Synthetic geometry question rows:
..........

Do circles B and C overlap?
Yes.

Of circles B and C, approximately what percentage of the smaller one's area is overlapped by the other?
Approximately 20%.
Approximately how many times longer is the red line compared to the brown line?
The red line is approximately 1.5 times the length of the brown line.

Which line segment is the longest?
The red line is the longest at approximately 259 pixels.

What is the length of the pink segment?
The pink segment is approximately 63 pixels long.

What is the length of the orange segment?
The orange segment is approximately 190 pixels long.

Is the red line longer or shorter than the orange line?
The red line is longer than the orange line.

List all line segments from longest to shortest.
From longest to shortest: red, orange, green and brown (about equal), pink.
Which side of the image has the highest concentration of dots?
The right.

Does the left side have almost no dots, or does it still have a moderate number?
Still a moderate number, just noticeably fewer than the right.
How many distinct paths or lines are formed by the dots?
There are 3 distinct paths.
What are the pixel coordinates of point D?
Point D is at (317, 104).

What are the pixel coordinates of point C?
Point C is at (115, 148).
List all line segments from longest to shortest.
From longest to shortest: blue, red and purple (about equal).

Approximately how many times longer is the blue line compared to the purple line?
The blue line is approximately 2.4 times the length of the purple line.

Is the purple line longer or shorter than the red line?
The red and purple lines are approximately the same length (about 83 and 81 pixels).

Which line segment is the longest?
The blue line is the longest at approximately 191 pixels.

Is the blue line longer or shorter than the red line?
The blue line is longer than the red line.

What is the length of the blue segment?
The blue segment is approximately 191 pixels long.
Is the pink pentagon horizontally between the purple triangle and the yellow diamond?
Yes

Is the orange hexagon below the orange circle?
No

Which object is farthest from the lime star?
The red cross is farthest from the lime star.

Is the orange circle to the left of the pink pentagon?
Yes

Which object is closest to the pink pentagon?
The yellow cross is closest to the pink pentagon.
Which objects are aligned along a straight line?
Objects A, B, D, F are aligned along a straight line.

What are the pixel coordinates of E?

..........

--- WRITTEN PROBLEM ---
Copy every record exactly as presented.

--- ANSWER TO THIS TASK ---
Do circles B and C overlap?
Yes.

Of circles B and C, approximately what percentage of the smaller one's area is overlapped by the other?
Approximately 20%.
Approximately how many times longer is the red line compared to the brown line?
The red line is approximately 1.5 times the length of the brown line.

Which line segment is the longest?
The red line is the longest at approximately 259 pixels.

What is the length of the pink segment?
The pink segment is approximately 63 pixels long.

What is the length of the orange segment?
The orange segment is approximately 190 pixels long.

Is the red line longer or shorter than the orange line?
The red line is longer than the orange line.

List all line segments from longest to shortest.
From longest to shortest: red, orange, green and brown (about equal), pink.
Which side of the image has the highest concentration of dots?
The right.

Does the left side have almost no dots, or does it still have a moderate number?
Still a moderate number, just noticeably fewer than the right.
How many distinct paths or lines are formed by the dots?
There are 3 distinct paths.
What are the pixel coordinates of point D?
Point D is at (317, 104).

What are the pixel coordinates of point C?
Point C is at (115, 148).
List all line segments from longest to shortest.
From longest to shortest: blue, red and purple (about equal).

Approximately how many times longer is the blue line compared to the purple line?
The blue line is approximately 2.4 times the length of the purple line.

Is the purple line longer or shorter than the red line?
The red and purple lines are approximately the same length (about 83 and 81 pixels).

Which line segment is the longest?
The blue line is the longest at approximately 191 pixels.

Is the blue line longer or shorter than the red line?
The blue line is longer than the red line.

What is the length of the blue segment?
The blue segment is approximately 191 pixels long.
Is the pink pentagon horizontally between the purple triangle and the yellow diamond?
Yes

Is the orange hexagon below the orange circle?
No

Which object is farthest from the lime star?
The red cross is farthest from the lime star.

Is the orange circle to the left of the pink pentagon?
Yes

Which object is closest to the pink pentagon?
The yellow cross is closest to the pink pentagon.
Which objects are aligned along a straight line?
Objects A, B, D, F are aligned along a straight line.

What are the pixel coordinates of E?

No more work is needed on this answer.